What you are asked to do: Set down precisely the lines from the line with "Between which two" through the end of the material, inclusive, and no pictures.

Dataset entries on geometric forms

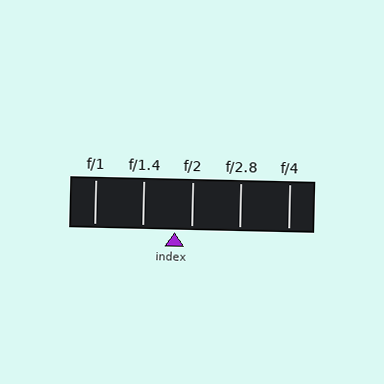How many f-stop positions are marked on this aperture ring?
There are 5 f-stop positions marked.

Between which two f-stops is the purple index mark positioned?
The index mark is between f/1.4 and f/2.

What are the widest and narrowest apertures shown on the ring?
The widest aperture shown is f/1 and the narrowest is f/4.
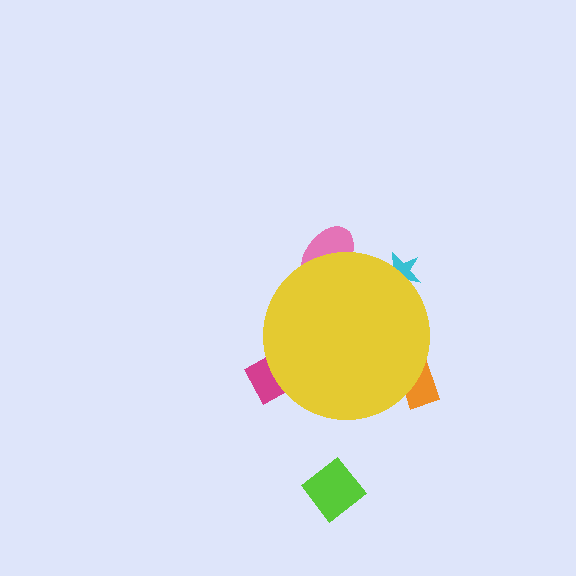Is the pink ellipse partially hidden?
Yes, the pink ellipse is partially hidden behind the yellow circle.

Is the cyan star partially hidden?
Yes, the cyan star is partially hidden behind the yellow circle.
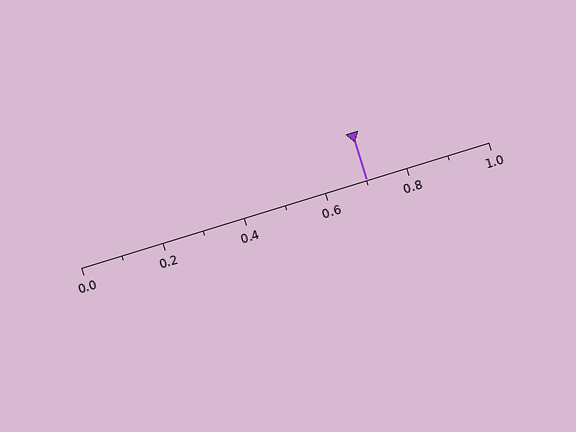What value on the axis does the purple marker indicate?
The marker indicates approximately 0.7.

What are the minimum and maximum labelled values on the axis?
The axis runs from 0.0 to 1.0.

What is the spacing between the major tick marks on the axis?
The major ticks are spaced 0.2 apart.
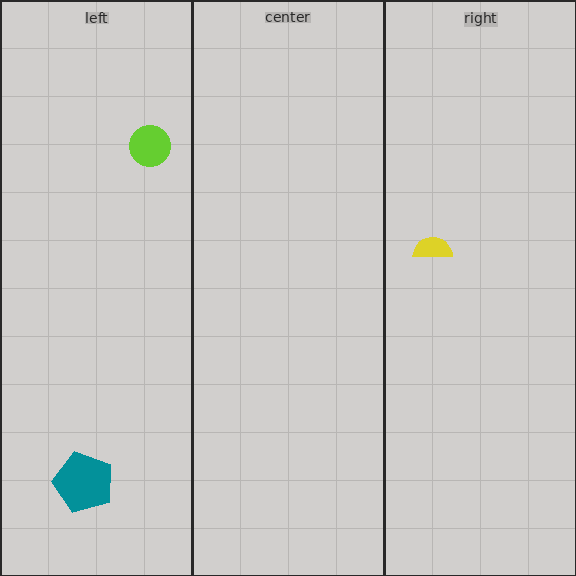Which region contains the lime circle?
The left region.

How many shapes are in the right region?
1.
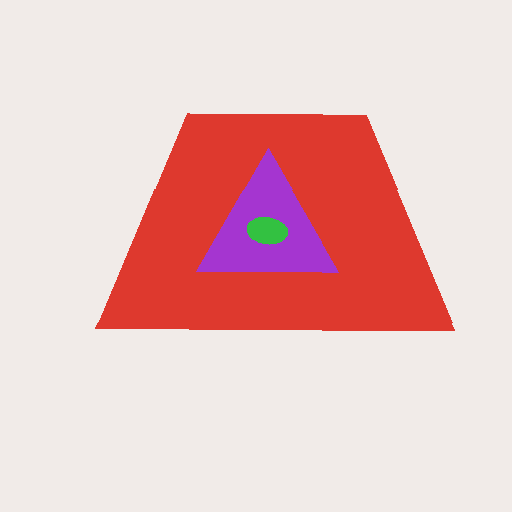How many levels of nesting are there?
3.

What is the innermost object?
The green ellipse.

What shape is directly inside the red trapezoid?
The purple triangle.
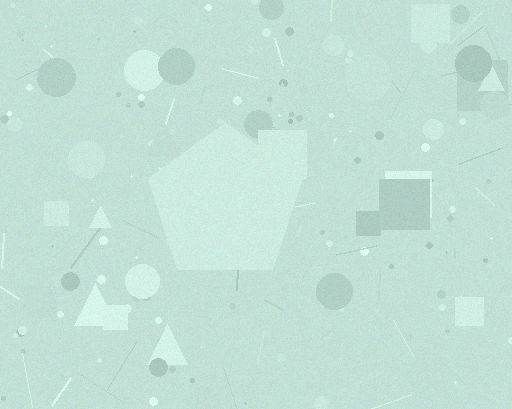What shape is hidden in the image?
A pentagon is hidden in the image.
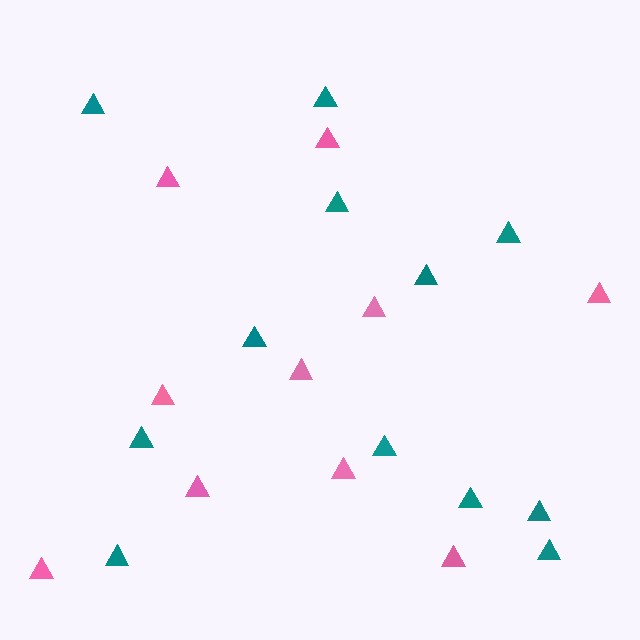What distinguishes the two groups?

Response to this task:
Between which two f-stops is the purple index mark positioned?
The index mark is between f/1.4 and f/2.

What are the widest and narrowest apertures shown on the ring?
The widest aperture shown is f/1 and the narrowest is f/4.
Is the pink ellipse partially hidden?
Yes, the pink ellipse is partially hidden behind the yellow circle.

Is the cyan star partially hidden?
Yes, the cyan star is partially hidden behind the yellow circle.
What value on the axis does the purple marker indicate?
The marker indicates approximately 0.7.

What are the minimum and maximum labelled values on the axis?
The axis runs from 0.0 to 1.0.

What is the spacing between the major tick marks on the axis?
The major ticks are spaced 0.2 apart.
Which region contains the lime circle?
The left region.

How many shapes are in the right region?
1.
How many levels of nesting are there?
3.

What is the innermost object?
The green ellipse.

What shape is directly inside the red trapezoid?
The purple triangle.
What shape is hidden in the image?
A pentagon is hidden in the image.
What distinguishes the two groups?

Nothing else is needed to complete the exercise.